Stated problem:
Repeat the material below word for word and leave out all pictures.
##############################
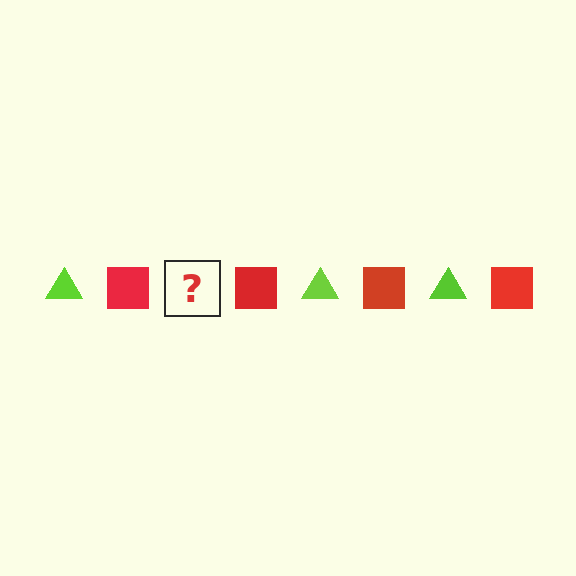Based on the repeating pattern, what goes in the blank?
The blank should be a lime triangle.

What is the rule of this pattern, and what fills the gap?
The rule is that the pattern alternates between lime triangle and red square. The gap should be filled with a lime triangle.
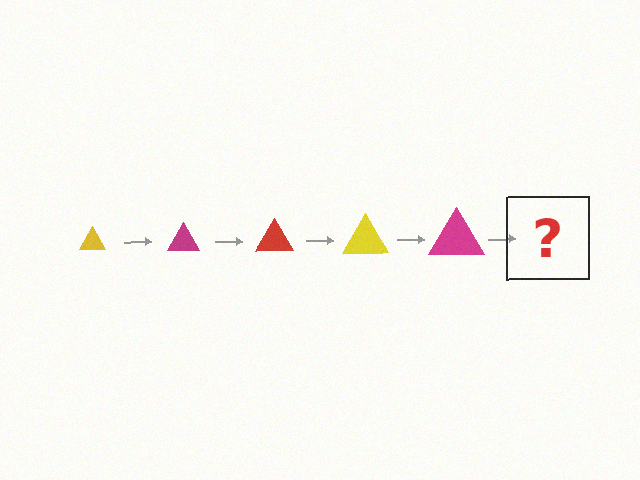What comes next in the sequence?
The next element should be a red triangle, larger than the previous one.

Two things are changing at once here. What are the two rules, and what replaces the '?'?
The two rules are that the triangle grows larger each step and the color cycles through yellow, magenta, and red. The '?' should be a red triangle, larger than the previous one.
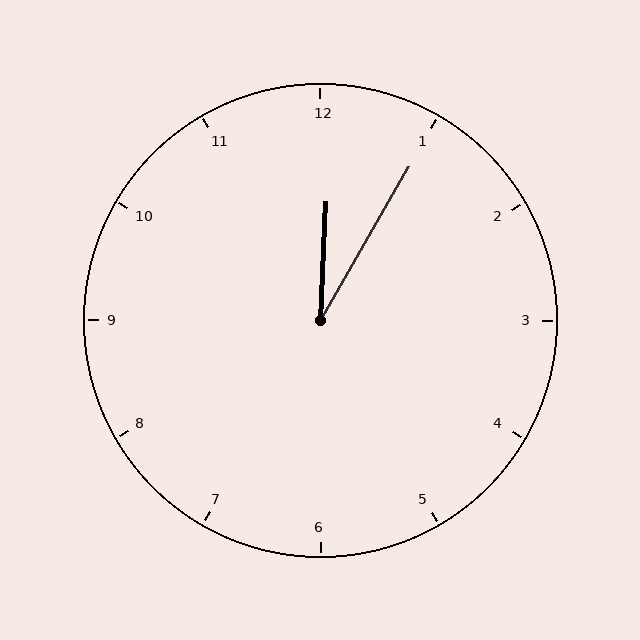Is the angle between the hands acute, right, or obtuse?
It is acute.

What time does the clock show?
12:05.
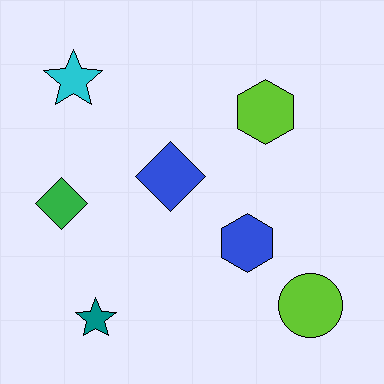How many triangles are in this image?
There are no triangles.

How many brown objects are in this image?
There are no brown objects.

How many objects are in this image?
There are 7 objects.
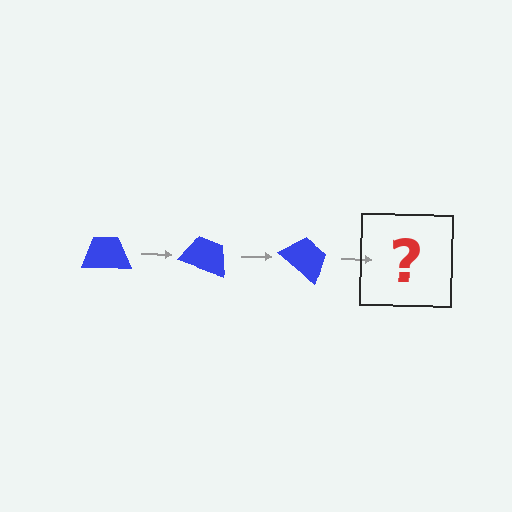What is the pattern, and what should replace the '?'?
The pattern is that the trapezoid rotates 20 degrees clockwise each step. The '?' should be a blue trapezoid rotated 60 degrees clockwise.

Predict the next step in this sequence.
The next step is a blue trapezoid rotated 60 degrees clockwise.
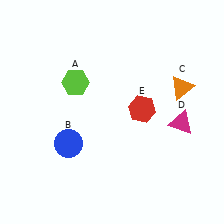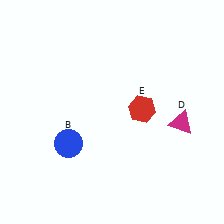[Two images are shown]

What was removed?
The lime hexagon (A), the orange triangle (C) were removed in Image 2.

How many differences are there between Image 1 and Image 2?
There are 2 differences between the two images.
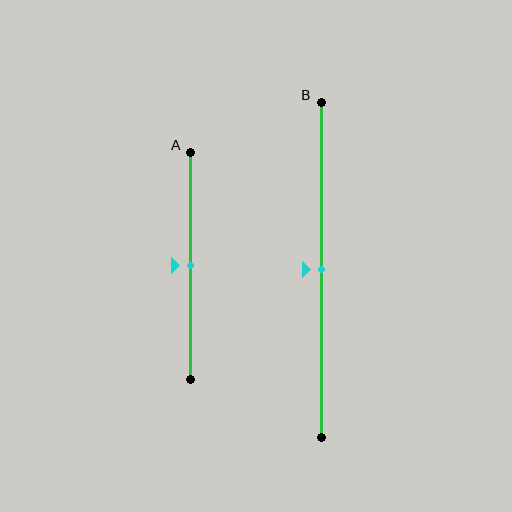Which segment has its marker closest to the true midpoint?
Segment A has its marker closest to the true midpoint.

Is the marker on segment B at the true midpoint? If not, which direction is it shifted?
Yes, the marker on segment B is at the true midpoint.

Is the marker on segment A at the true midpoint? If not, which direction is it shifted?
Yes, the marker on segment A is at the true midpoint.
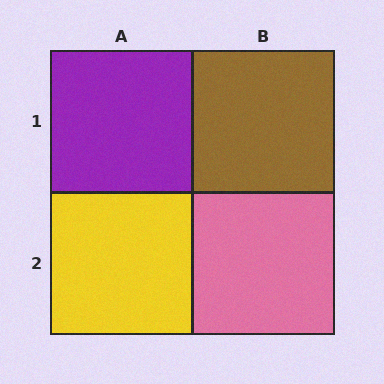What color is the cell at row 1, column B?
Brown.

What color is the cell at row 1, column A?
Purple.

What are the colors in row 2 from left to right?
Yellow, pink.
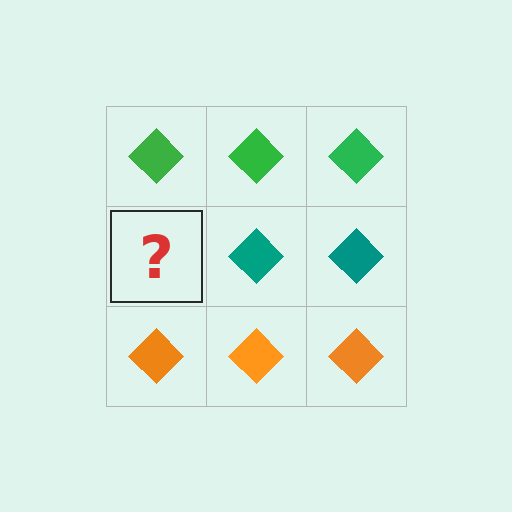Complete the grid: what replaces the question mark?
The question mark should be replaced with a teal diamond.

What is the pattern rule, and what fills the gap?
The rule is that each row has a consistent color. The gap should be filled with a teal diamond.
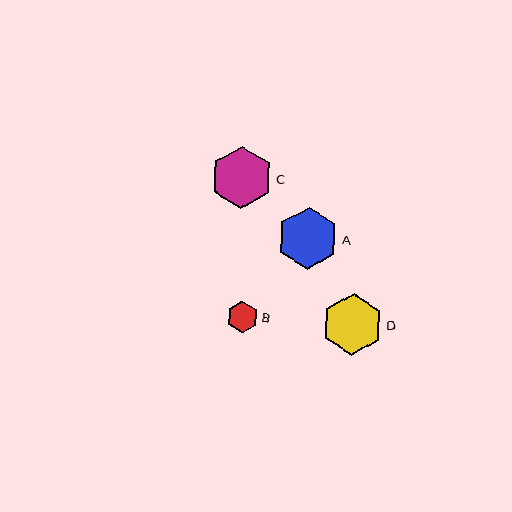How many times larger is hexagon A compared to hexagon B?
Hexagon A is approximately 1.9 times the size of hexagon B.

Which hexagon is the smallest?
Hexagon B is the smallest with a size of approximately 32 pixels.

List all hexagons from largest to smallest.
From largest to smallest: C, A, D, B.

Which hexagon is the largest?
Hexagon C is the largest with a size of approximately 62 pixels.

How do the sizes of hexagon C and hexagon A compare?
Hexagon C and hexagon A are approximately the same size.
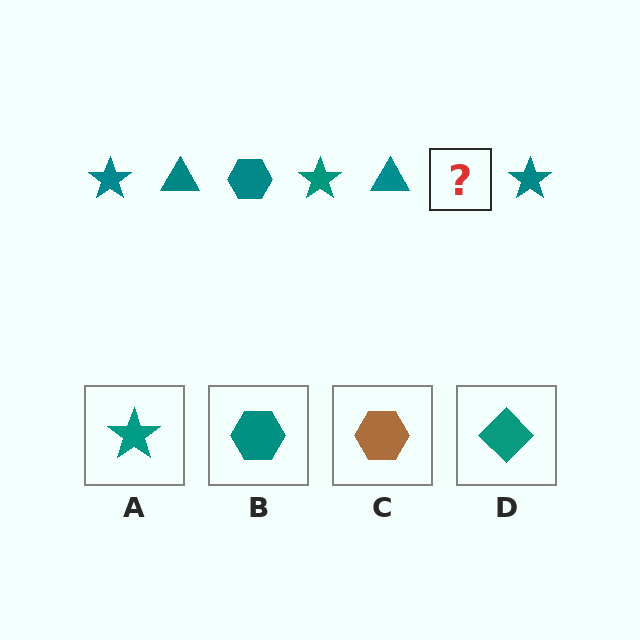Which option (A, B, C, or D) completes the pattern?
B.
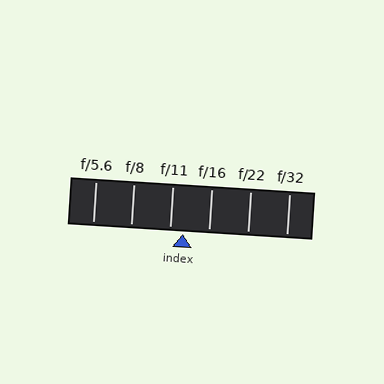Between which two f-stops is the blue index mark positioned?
The index mark is between f/11 and f/16.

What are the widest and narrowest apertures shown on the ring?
The widest aperture shown is f/5.6 and the narrowest is f/32.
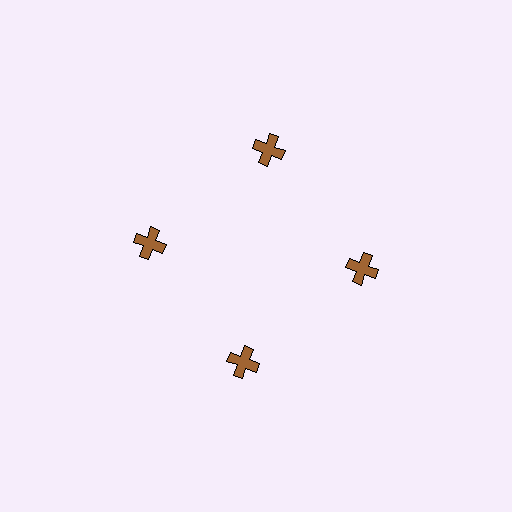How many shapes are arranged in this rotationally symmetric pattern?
There are 4 shapes, arranged in 4 groups of 1.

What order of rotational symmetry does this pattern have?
This pattern has 4-fold rotational symmetry.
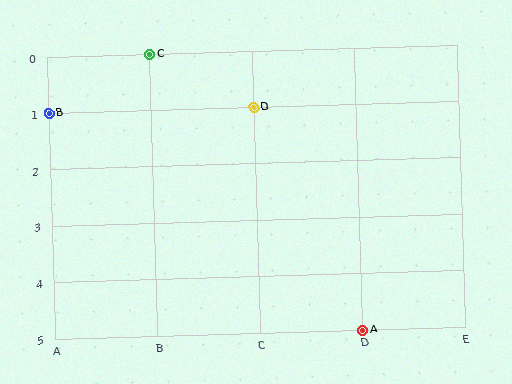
##############################
Reply to the task:
Based on the repeating pattern, what goes in the blank?
The blank should be a lime triangle.

What is the rule of this pattern, and what fills the gap?
The rule is that the pattern alternates between lime triangle and red square. The gap should be filled with a lime triangle.
What comes next in the sequence?
The next element should be a red triangle, larger than the previous one.

Two things are changing at once here. What are the two rules, and what replaces the '?'?
The two rules are that the triangle grows larger each step and the color cycles through yellow, magenta, and red. The '?' should be a red triangle, larger than the previous one.
Is the angle between the hands acute, right, or obtuse?
It is acute.

What time does the clock show?
12:05.
How many triangles are in this image?
There are no triangles.

How many brown objects are in this image?
There are no brown objects.

How many objects are in this image?
There are 7 objects.
What is the pattern, and what should replace the '?'?
The pattern is that the trapezoid rotates 20 degrees clockwise each step. The '?' should be a blue trapezoid rotated 60 degrees clockwise.

Predict the next step in this sequence.
The next step is a blue trapezoid rotated 60 degrees clockwise.
[Two images are shown]

What was removed?
The lime hexagon (A), the orange triangle (C) were removed in Image 2.

How many differences are there between Image 1 and Image 2?
There are 2 differences between the two images.
Which segment has its marker closest to the true midpoint?
Segment A has its marker closest to the true midpoint.

Is the marker on segment B at the true midpoint? If not, which direction is it shifted?
Yes, the marker on segment B is at the true midpoint.

Is the marker on segment A at the true midpoint? If not, which direction is it shifted?
Yes, the marker on segment A is at the true midpoint.
What color is the cell at row 1, column B?
Brown.

What color is the cell at row 1, column A?
Purple.

What are the colors in row 2 from left to right?
Yellow, pink.
Complete the grid: what replaces the question mark?
The question mark should be replaced with a teal diamond.

What is the pattern rule, and what fills the gap?
The rule is that each row has a consistent color. The gap should be filled with a teal diamond.
How many times larger is hexagon A compared to hexagon B?
Hexagon A is approximately 1.9 times the size of hexagon B.

Which hexagon is the smallest?
Hexagon B is the smallest with a size of approximately 32 pixels.

List all hexagons from largest to smallest.
From largest to smallest: C, A, D, B.

Which hexagon is the largest?
Hexagon C is the largest with a size of approximately 62 pixels.

How do the sizes of hexagon C and hexagon A compare?
Hexagon C and hexagon A are approximately the same size.
Which option (A, B, C, or D) completes the pattern?
B.
Between which two f-stops is the blue index mark positioned?
The index mark is between f/11 and f/16.

What are the widest and narrowest apertures shown on the ring?
The widest aperture shown is f/5.6 and the narrowest is f/32.
How many shapes are arranged in this rotationally symmetric pattern?
There are 4 shapes, arranged in 4 groups of 1.

What order of rotational symmetry does this pattern have?
This pattern has 4-fold rotational symmetry.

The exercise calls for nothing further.